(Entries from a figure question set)
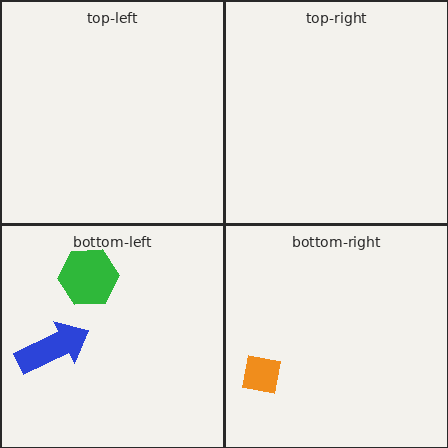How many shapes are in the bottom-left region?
2.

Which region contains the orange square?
The bottom-right region.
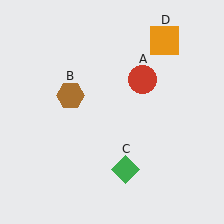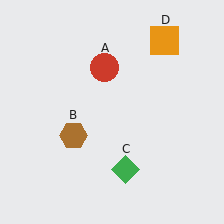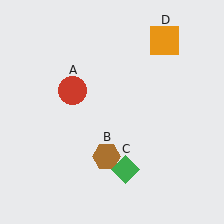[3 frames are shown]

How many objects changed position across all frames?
2 objects changed position: red circle (object A), brown hexagon (object B).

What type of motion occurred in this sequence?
The red circle (object A), brown hexagon (object B) rotated counterclockwise around the center of the scene.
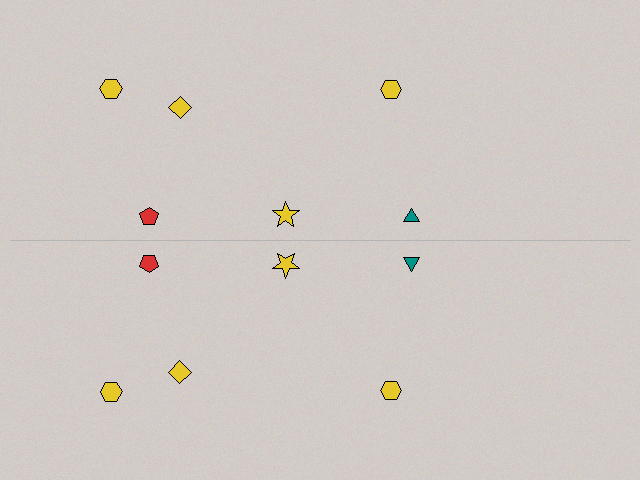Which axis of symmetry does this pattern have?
The pattern has a horizontal axis of symmetry running through the center of the image.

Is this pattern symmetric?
Yes, this pattern has bilateral (reflection) symmetry.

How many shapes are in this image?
There are 12 shapes in this image.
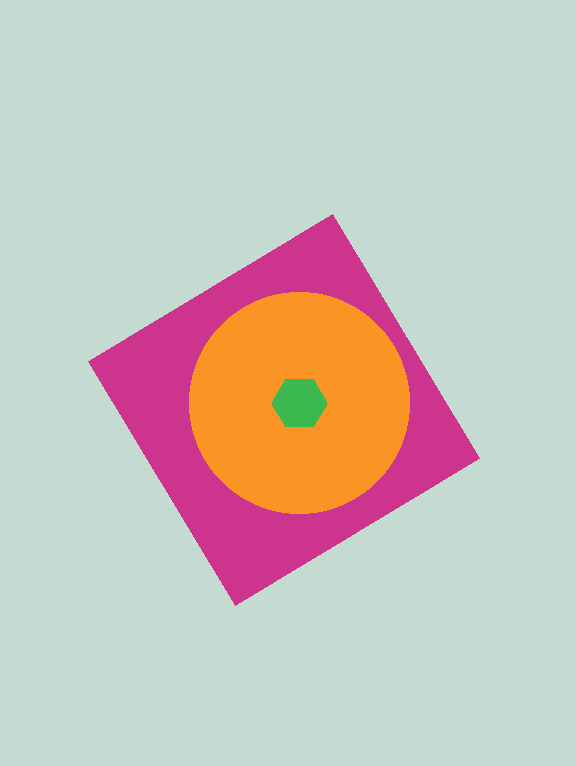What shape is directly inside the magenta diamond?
The orange circle.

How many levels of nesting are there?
3.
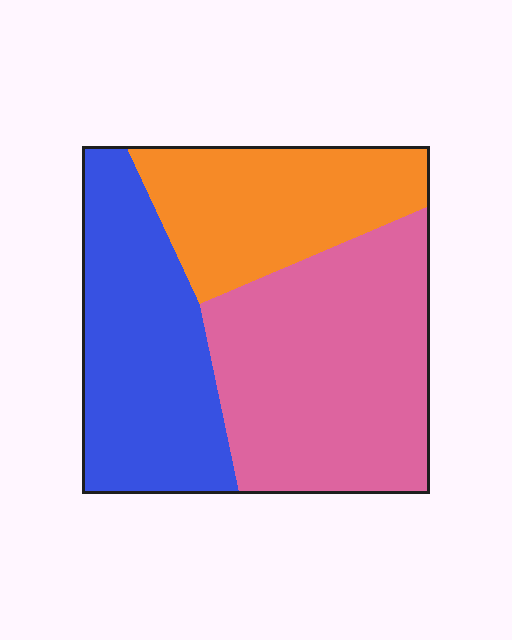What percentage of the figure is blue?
Blue covers around 30% of the figure.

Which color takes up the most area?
Pink, at roughly 40%.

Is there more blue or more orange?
Blue.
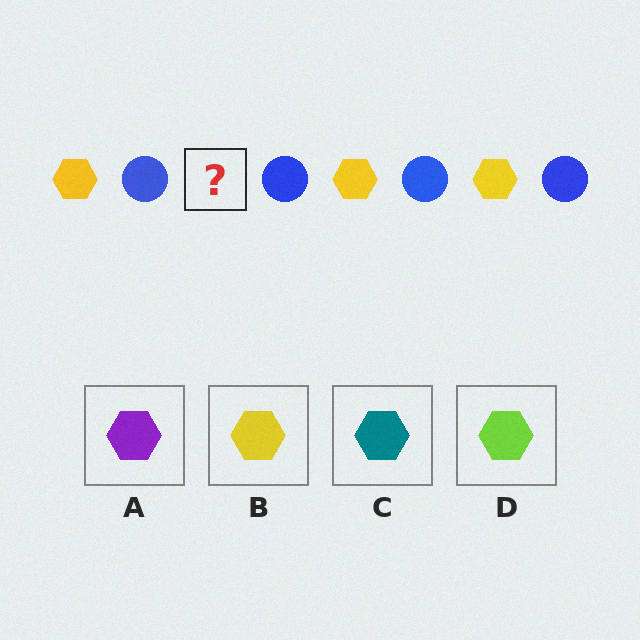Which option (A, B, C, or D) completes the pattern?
B.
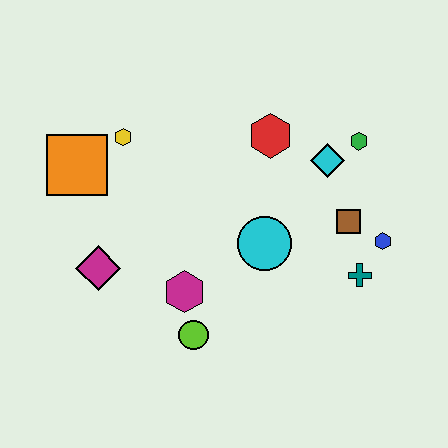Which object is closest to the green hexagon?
The cyan diamond is closest to the green hexagon.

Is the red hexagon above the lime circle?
Yes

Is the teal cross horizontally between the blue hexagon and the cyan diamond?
Yes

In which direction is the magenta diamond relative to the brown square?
The magenta diamond is to the left of the brown square.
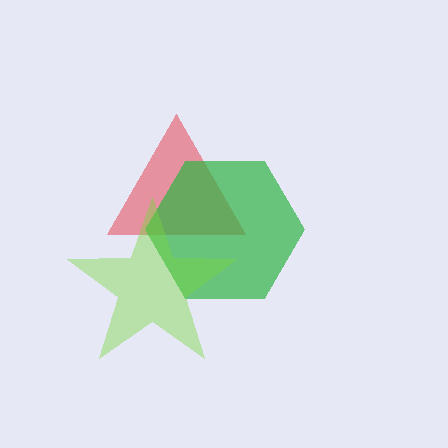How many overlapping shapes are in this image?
There are 3 overlapping shapes in the image.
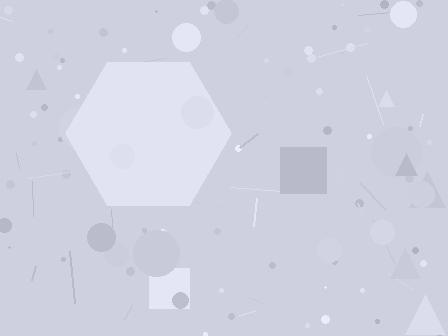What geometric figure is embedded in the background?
A hexagon is embedded in the background.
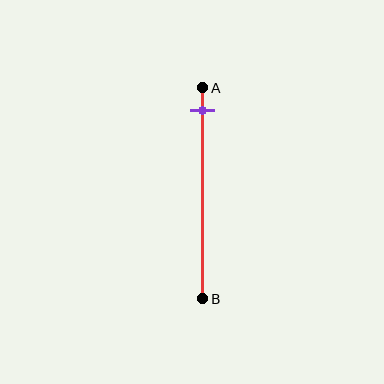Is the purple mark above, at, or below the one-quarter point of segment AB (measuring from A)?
The purple mark is above the one-quarter point of segment AB.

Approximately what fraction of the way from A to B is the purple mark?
The purple mark is approximately 10% of the way from A to B.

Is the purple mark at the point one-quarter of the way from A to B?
No, the mark is at about 10% from A, not at the 25% one-quarter point.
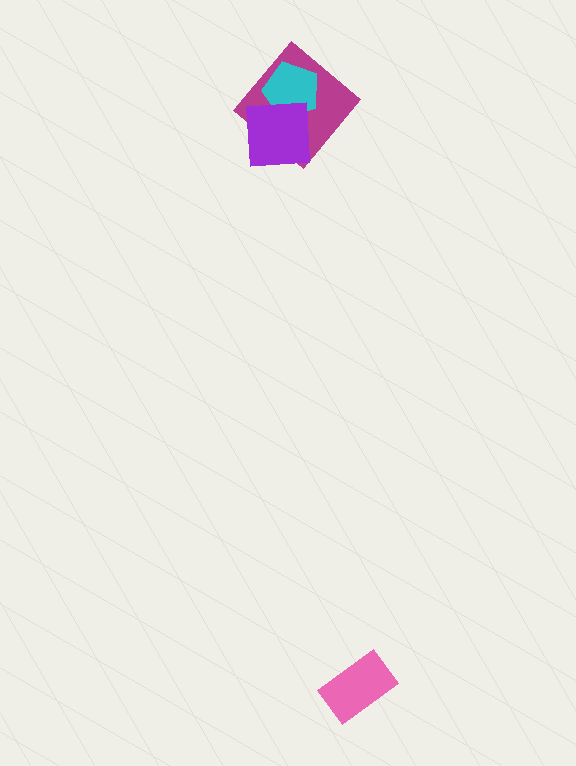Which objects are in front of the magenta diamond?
2 objects cover part of the magenta diamond: the cyan pentagon and the purple square.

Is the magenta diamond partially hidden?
Yes, it is partially covered by another shape.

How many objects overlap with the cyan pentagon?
2 objects overlap with the cyan pentagon.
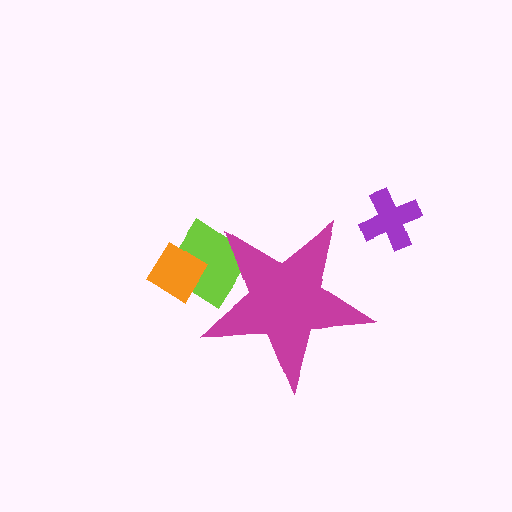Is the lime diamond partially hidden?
Yes, the lime diamond is partially hidden behind the magenta star.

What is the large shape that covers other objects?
A magenta star.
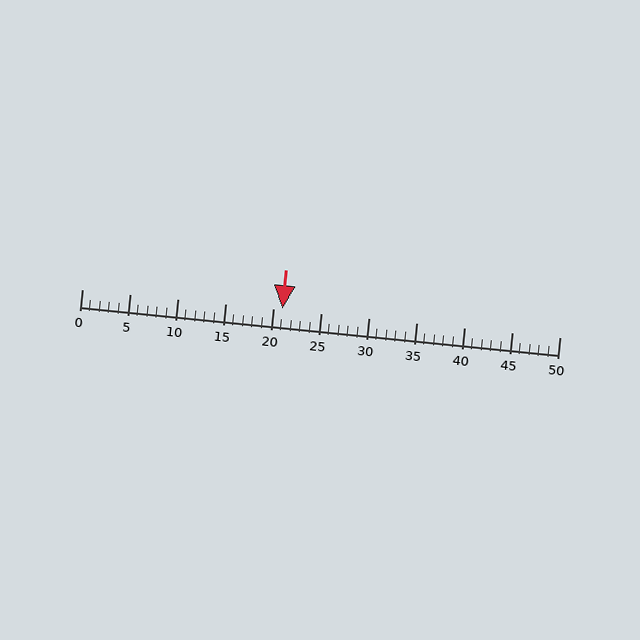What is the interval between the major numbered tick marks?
The major tick marks are spaced 5 units apart.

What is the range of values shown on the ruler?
The ruler shows values from 0 to 50.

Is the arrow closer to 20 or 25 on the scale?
The arrow is closer to 20.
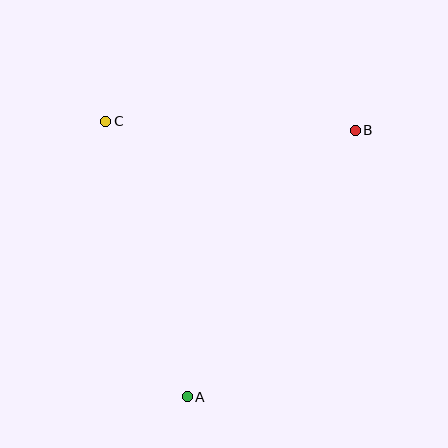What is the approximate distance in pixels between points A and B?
The distance between A and B is approximately 315 pixels.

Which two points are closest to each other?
Points B and C are closest to each other.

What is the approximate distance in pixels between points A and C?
The distance between A and C is approximately 287 pixels.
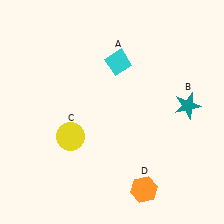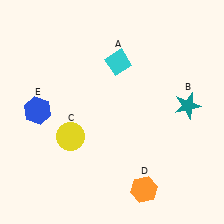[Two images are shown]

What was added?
A blue hexagon (E) was added in Image 2.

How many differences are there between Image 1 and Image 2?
There is 1 difference between the two images.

CHALLENGE =
Make an exact reproduction of the listing above, without any pictures.

SOLUTION TO THIS EXERCISE =
How many shapes are in the bottom-left region?
2.

Which region contains the orange square?
The bottom-right region.
[3 frames are shown]

How many objects changed position across all frames?
2 objects changed position: red circle (object A), brown hexagon (object B).

What type of motion occurred in this sequence?
The red circle (object A), brown hexagon (object B) rotated counterclockwise around the center of the scene.
Which axis of symmetry does this pattern have?
The pattern has a horizontal axis of symmetry running through the center of the image.

Is this pattern symmetric?
Yes, this pattern has bilateral (reflection) symmetry.

How many shapes are in this image?
There are 12 shapes in this image.
What shape is directly inside the magenta diamond?
The orange circle.

How many levels of nesting are there?
3.
What percentage of the figure is blue?
Blue covers around 30% of the figure.

Which color takes up the most area?
Pink, at roughly 40%.

Is there more blue or more orange?
Blue.
Which option (A, B, C, or D) completes the pattern?
B.
Which object is closest to the green hexagon?
The cyan diamond is closest to the green hexagon.

Is the red hexagon above the lime circle?
Yes

Is the teal cross horizontally between the blue hexagon and the cyan diamond?
Yes

In which direction is the magenta diamond relative to the brown square?
The magenta diamond is to the left of the brown square.
How many overlapping shapes are in this image?
There are 3 overlapping shapes in the image.
What geometric figure is embedded in the background?
A hexagon is embedded in the background.
Is the purple mark above, at, or below the one-quarter point of segment AB (measuring from A)?
The purple mark is above the one-quarter point of segment AB.

Approximately what fraction of the way from A to B is the purple mark?
The purple mark is approximately 10% of the way from A to B.

Is the purple mark at the point one-quarter of the way from A to B?
No, the mark is at about 10% from A, not at the 25% one-quarter point.
Which objects are in front of the magenta diamond?
2 objects cover part of the magenta diamond: the cyan pentagon and the purple square.

Is the magenta diamond partially hidden?
Yes, it is partially covered by another shape.

How many objects overlap with the cyan pentagon?
2 objects overlap with the cyan pentagon.
Is the lime diamond partially hidden?
Yes, the lime diamond is partially hidden behind the magenta star.

What is the large shape that covers other objects?
A magenta star.
What is the interval between the major numbered tick marks?
The major tick marks are spaced 5 units apart.

What is the range of values shown on the ruler?
The ruler shows values from 0 to 50.

Is the arrow closer to 20 or 25 on the scale?
The arrow is closer to 20.
What is the approximate distance in pixels between points A and B?
The distance between A and B is approximately 315 pixels.

Which two points are closest to each other?
Points B and C are closest to each other.

What is the approximate distance in pixels between points A and C?
The distance between A and C is approximately 287 pixels.
[Two images are shown]

What was added?
A blue hexagon (E) was added in Image 2.

How many differences are there between Image 1 and Image 2?
There is 1 difference between the two images.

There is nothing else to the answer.